Given exercise:
Make an exact copy of all the entries, but do not reproduce the pictures.

Given data:

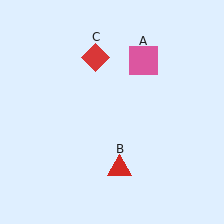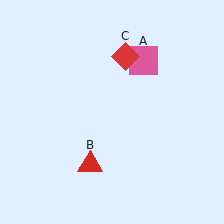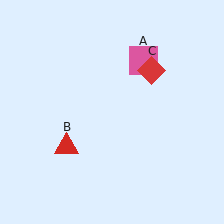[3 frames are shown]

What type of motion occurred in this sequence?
The red triangle (object B), red diamond (object C) rotated clockwise around the center of the scene.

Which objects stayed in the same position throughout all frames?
Pink square (object A) remained stationary.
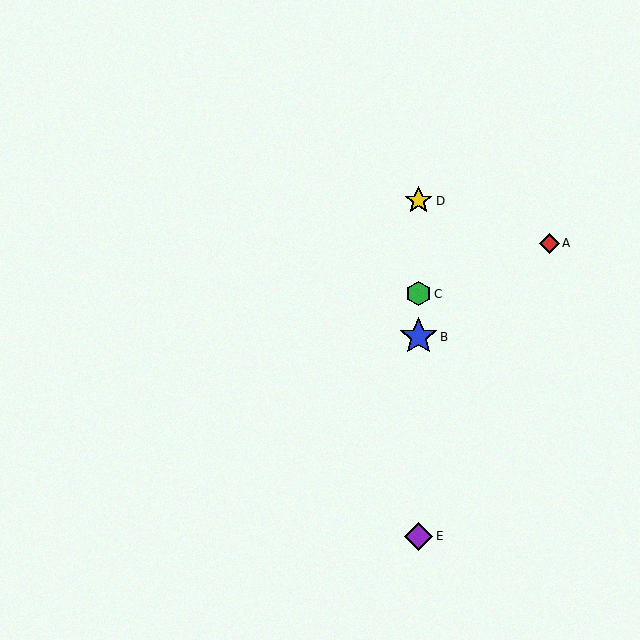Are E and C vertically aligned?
Yes, both are at x≈418.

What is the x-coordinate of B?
Object B is at x≈418.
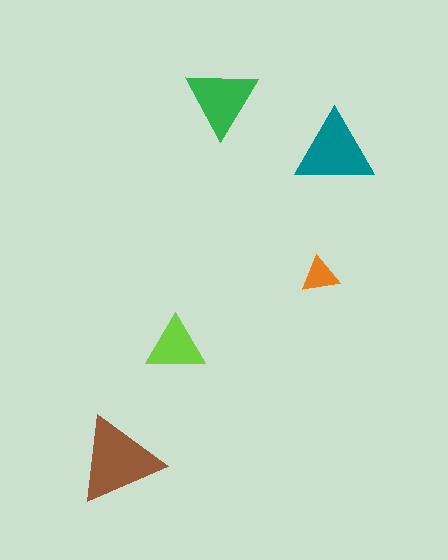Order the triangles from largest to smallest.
the brown one, the teal one, the green one, the lime one, the orange one.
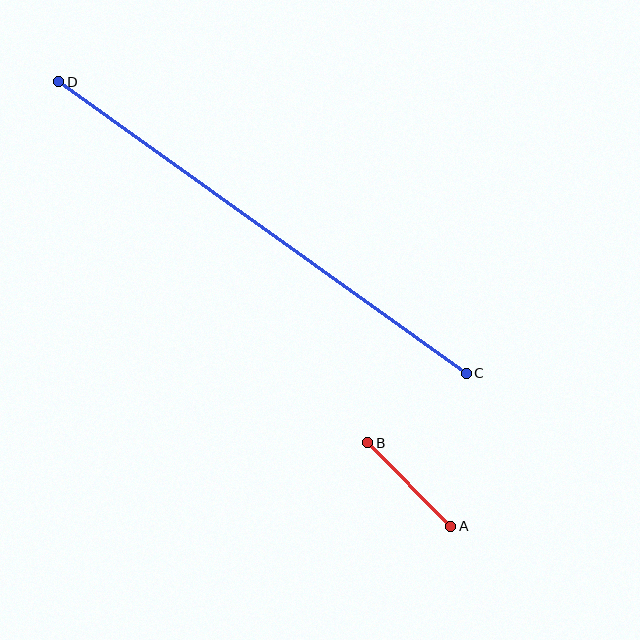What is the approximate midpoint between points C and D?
The midpoint is at approximately (263, 228) pixels.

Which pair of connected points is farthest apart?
Points C and D are farthest apart.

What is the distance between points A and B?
The distance is approximately 118 pixels.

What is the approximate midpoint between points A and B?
The midpoint is at approximately (409, 484) pixels.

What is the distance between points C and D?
The distance is approximately 501 pixels.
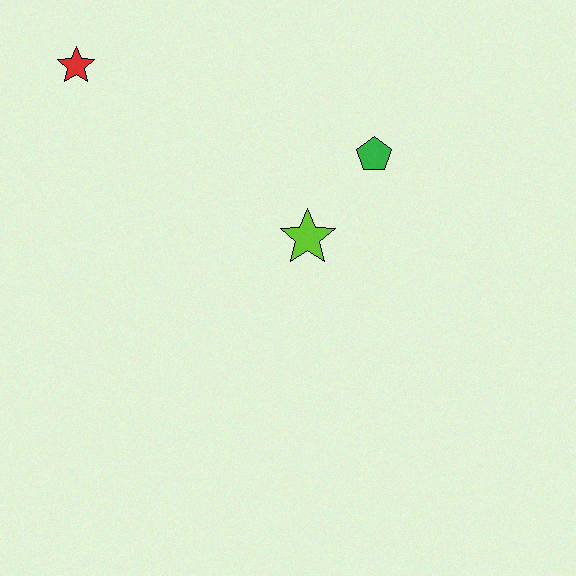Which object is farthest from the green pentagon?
The red star is farthest from the green pentagon.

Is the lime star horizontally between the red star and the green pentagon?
Yes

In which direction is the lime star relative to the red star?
The lime star is to the right of the red star.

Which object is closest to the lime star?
The green pentagon is closest to the lime star.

Written solution:
[3 frames are shown]

What type of motion occurred in this sequence?
The red triangle (object B), red diamond (object C) rotated clockwise around the center of the scene.

Which objects stayed in the same position throughout all frames?
Pink square (object A) remained stationary.
Are E and C vertically aligned?
Yes, both are at x≈418.

What is the x-coordinate of B?
Object B is at x≈418.
Order the triangles from largest to smallest.
the brown one, the teal one, the green one, the lime one, the orange one.
What is the approximate midpoint between points C and D?
The midpoint is at approximately (263, 228) pixels.

Which pair of connected points is farthest apart?
Points C and D are farthest apart.

What is the distance between points A and B?
The distance is approximately 118 pixels.

What is the approximate midpoint between points A and B?
The midpoint is at approximately (409, 484) pixels.

What is the distance between points C and D?
The distance is approximately 501 pixels.
Which object is farthest from the green pentagon?
The red star is farthest from the green pentagon.

Is the lime star horizontally between the red star and the green pentagon?
Yes

In which direction is the lime star relative to the red star?
The lime star is to the right of the red star.

Which object is closest to the lime star?
The green pentagon is closest to the lime star.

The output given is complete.